Everything in the listing except the pictures should be written out exactly.
● ● ● ● ● ● ●
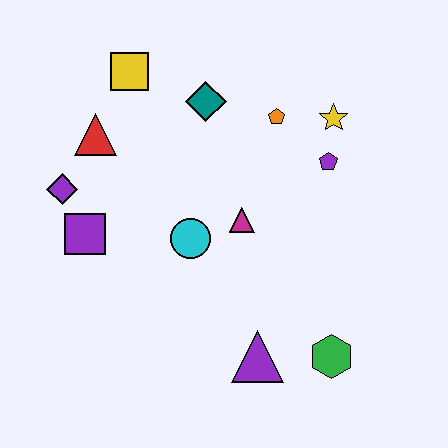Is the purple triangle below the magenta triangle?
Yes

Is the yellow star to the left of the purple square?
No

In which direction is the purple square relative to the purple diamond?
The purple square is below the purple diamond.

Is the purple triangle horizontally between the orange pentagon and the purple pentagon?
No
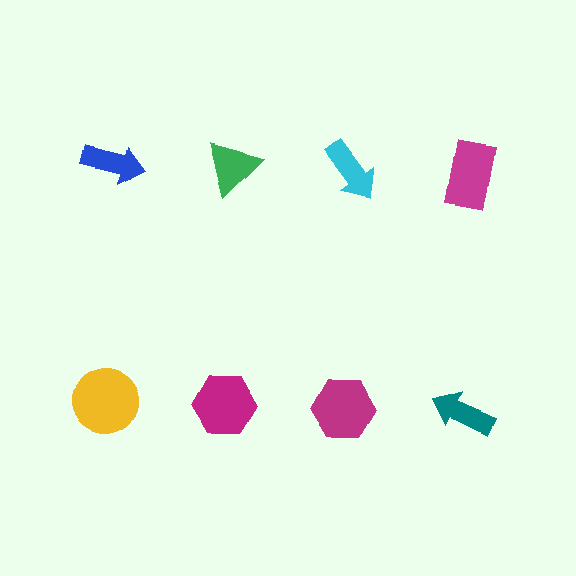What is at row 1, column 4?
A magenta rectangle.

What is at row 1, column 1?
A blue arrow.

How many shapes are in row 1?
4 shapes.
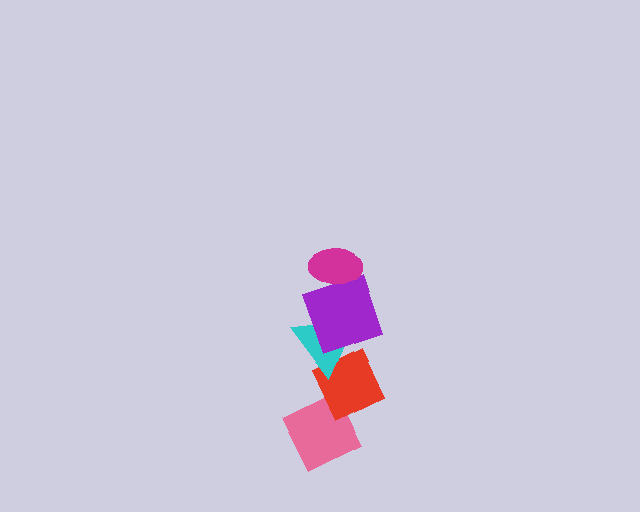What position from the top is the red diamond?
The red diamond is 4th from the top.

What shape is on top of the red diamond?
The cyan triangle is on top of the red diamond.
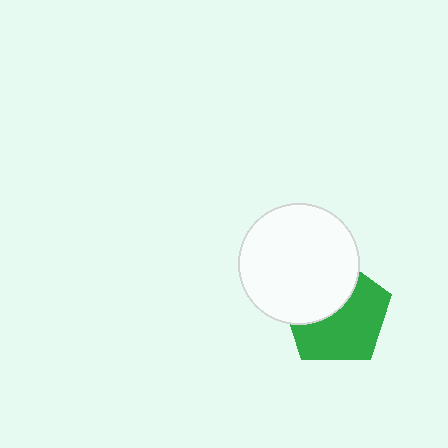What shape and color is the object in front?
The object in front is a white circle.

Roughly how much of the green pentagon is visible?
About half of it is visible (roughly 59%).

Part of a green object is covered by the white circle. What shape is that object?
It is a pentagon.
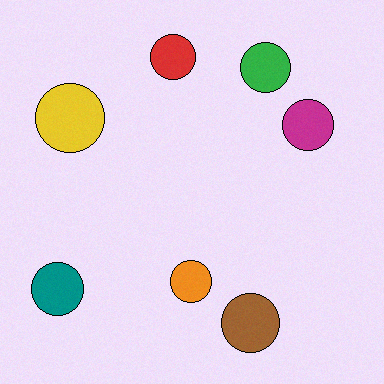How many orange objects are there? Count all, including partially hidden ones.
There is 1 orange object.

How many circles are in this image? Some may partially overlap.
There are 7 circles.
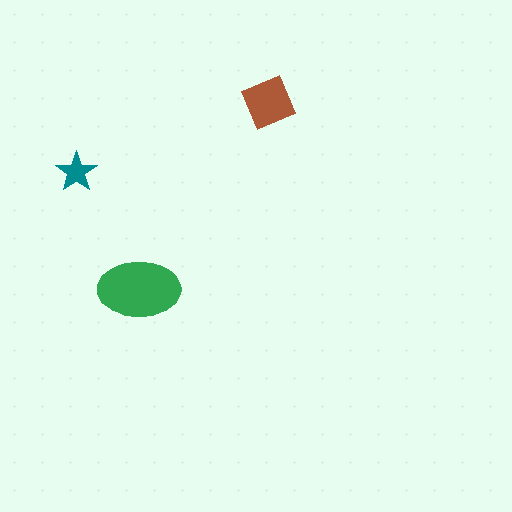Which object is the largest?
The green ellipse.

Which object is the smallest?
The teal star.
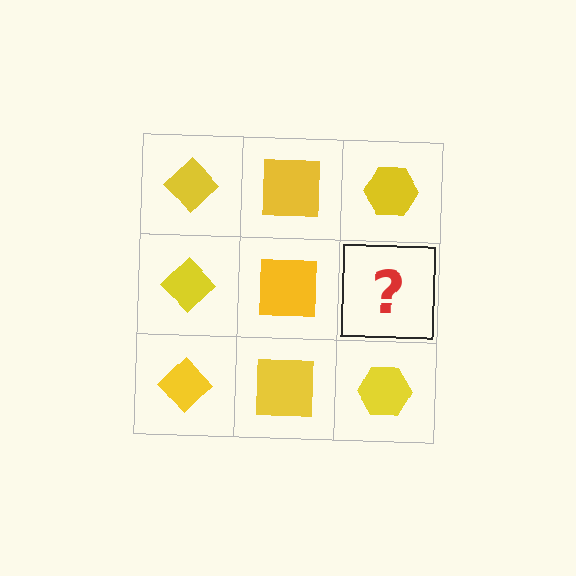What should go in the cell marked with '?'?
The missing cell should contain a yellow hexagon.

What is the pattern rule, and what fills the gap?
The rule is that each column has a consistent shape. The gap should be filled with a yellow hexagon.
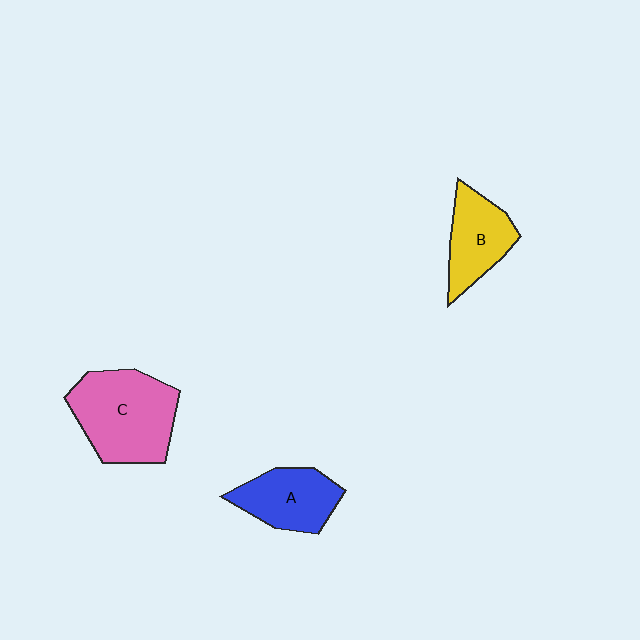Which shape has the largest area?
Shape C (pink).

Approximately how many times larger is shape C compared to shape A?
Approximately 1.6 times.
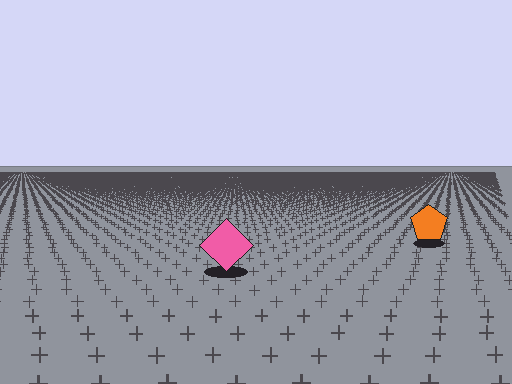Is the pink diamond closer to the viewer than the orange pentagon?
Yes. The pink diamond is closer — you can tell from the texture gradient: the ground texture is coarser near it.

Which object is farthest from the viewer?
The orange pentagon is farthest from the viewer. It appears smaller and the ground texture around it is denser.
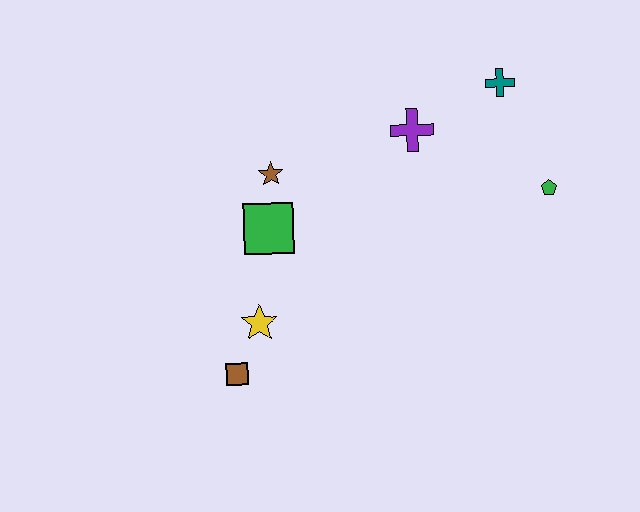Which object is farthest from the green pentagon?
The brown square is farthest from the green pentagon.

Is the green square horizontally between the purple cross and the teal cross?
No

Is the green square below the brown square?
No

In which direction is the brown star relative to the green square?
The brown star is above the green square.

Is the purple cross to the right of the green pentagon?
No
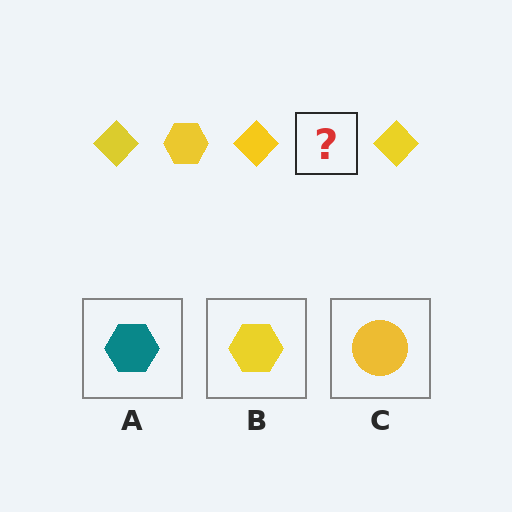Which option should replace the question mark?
● ● ● ● ● ● ●
## Worked solution
Is the purple triangle below the magenta triangle?
Yes

Is the yellow star to the left of the purple square?
No

In which direction is the purple square relative to the purple diamond?
The purple square is below the purple diamond.

Is the purple triangle horizontally between the orange pentagon and the purple pentagon?
No
What is at row 1, column 4?
A magenta rectangle.

What is at row 1, column 1?
A blue arrow.

How many shapes are in row 1?
4 shapes.
What position from the top is the red diamond?
The red diamond is 4th from the top.

What shape is on top of the red diamond?
The cyan triangle is on top of the red diamond.
What shape and color is the object in front?
The object in front is a white circle.

Roughly how much of the green pentagon is visible?
About half of it is visible (roughly 59%).

Part of a green object is covered by the white circle. What shape is that object?
It is a pentagon.
How many orange objects are there? Count all, including partially hidden ones.
There is 1 orange object.

How many circles are in this image? Some may partially overlap.
There are 7 circles.
Which object is the largest?
The green ellipse.

Which object is the smallest?
The teal star.
What should go in the cell marked with '?'?
The missing cell should contain a yellow hexagon.

What is the pattern rule, and what fills the gap?
The rule is that each column has a consistent shape. The gap should be filled with a yellow hexagon.
Which shape has the largest area?
Shape C (pink).

Approximately how many times larger is shape C compared to shape A?
Approximately 1.6 times.
Is the pink diamond closer to the viewer than the orange pentagon?
Yes. The pink diamond is closer — you can tell from the texture gradient: the ground texture is coarser near it.

Which object is farthest from the viewer?
The orange pentagon is farthest from the viewer. It appears smaller and the ground texture around it is denser.
Which object is farthest from the green pentagon?
The brown square is farthest from the green pentagon.

Is the green square horizontally between the purple cross and the teal cross?
No

Is the green square below the brown square?
No

In which direction is the brown star relative to the green square?
The brown star is above the green square.

Is the purple cross to the right of the green pentagon?
No
Which option should replace the question mark?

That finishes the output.